> [Your objective]
Output the line that holds "How many purple objects are in this image?", the line that holds "How many objects are in this image?", and every line between them, exactly, but none of the pictures.

> [Input for this task]
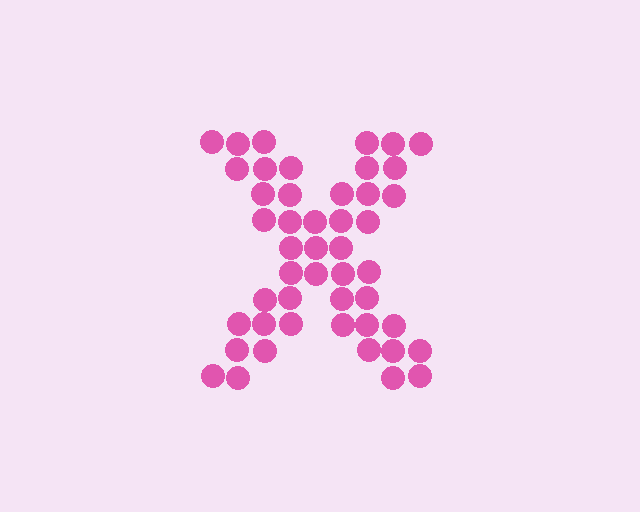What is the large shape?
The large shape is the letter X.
* * *
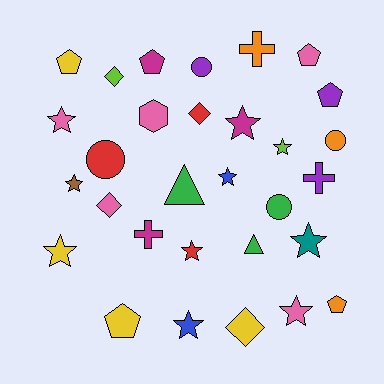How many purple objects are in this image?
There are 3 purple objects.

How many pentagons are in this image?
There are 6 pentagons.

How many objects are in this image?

> [Written solution]
How many purple objects are in this image?
There are 3 purple objects.

How many pentagons are in this image?
There are 6 pentagons.

How many objects are in this image?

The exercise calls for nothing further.